──────── STORED RECORDS ────────
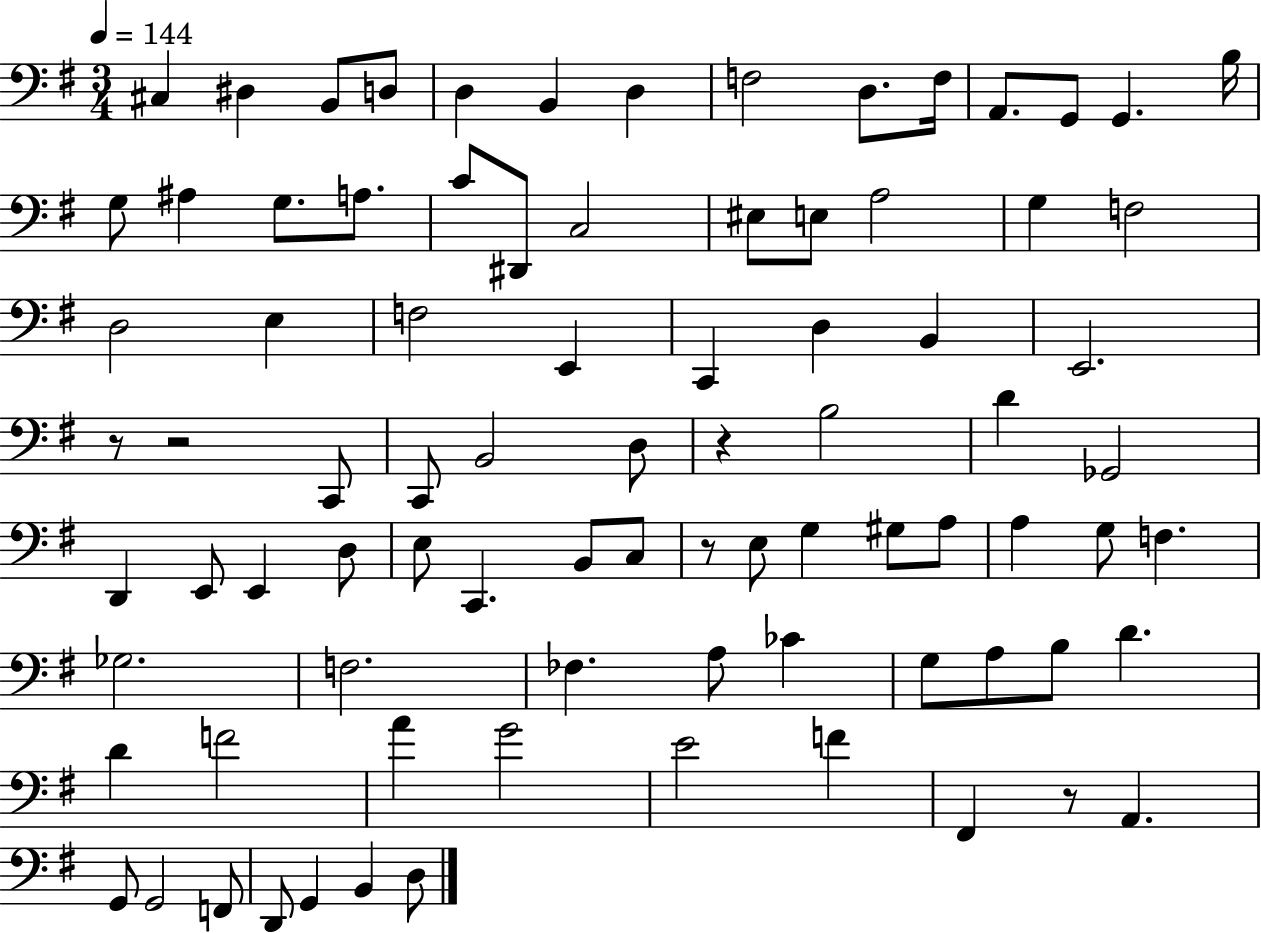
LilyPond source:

{
  \clef bass
  \numericTimeSignature
  \time 3/4
  \key g \major
  \tempo 4 = 144
  cis4 dis4 b,8 d8 | d4 b,4 d4 | f2 d8. f16 | a,8. g,8 g,4. b16 | \break g8 ais4 g8. a8. | c'8 dis,8 c2 | eis8 e8 a2 | g4 f2 | \break d2 e4 | f2 e,4 | c,4 d4 b,4 | e,2. | \break r8 r2 c,8 | c,8 b,2 d8 | r4 b2 | d'4 ges,2 | \break d,4 e,8 e,4 d8 | e8 c,4. b,8 c8 | r8 e8 g4 gis8 a8 | a4 g8 f4. | \break ges2. | f2. | fes4. a8 ces'4 | g8 a8 b8 d'4. | \break d'4 f'2 | a'4 g'2 | e'2 f'4 | fis,4 r8 a,4. | \break g,8 g,2 f,8 | d,8 g,4 b,4 d8 | \bar "|."
}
────────
▶ TASK GOAL
Convert every line of the records into a JSON list of strings, with one string for each line and no blank lines. Leave out the picture lines.

▶ WRITTEN ANSWER
[
  "LilyPond source:",
  "{",
  "  \\clef bass",
  "  \\numericTimeSignature",
  "  \\time 3/4",
  "  \\key g \\major",
  "  \\tempo 4 = 144",
  "  cis4 dis4 b,8 d8 | d4 b,4 d4 | f2 d8. f16 | a,8. g,8 g,4. b16 | \\break g8 ais4 g8. a8. | c'8 dis,8 c2 | eis8 e8 a2 | g4 f2 | \\break d2 e4 | f2 e,4 | c,4 d4 b,4 | e,2. | \\break r8 r2 c,8 | c,8 b,2 d8 | r4 b2 | d'4 ges,2 | \\break d,4 e,8 e,4 d8 | e8 c,4. b,8 c8 | r8 e8 g4 gis8 a8 | a4 g8 f4. | \\break ges2. | f2. | fes4. a8 ces'4 | g8 a8 b8 d'4. | \\break d'4 f'2 | a'4 g'2 | e'2 f'4 | fis,4 r8 a,4. | \\break g,8 g,2 f,8 | d,8 g,4 b,4 d8 | \\bar \"|.\"",
  "}"
]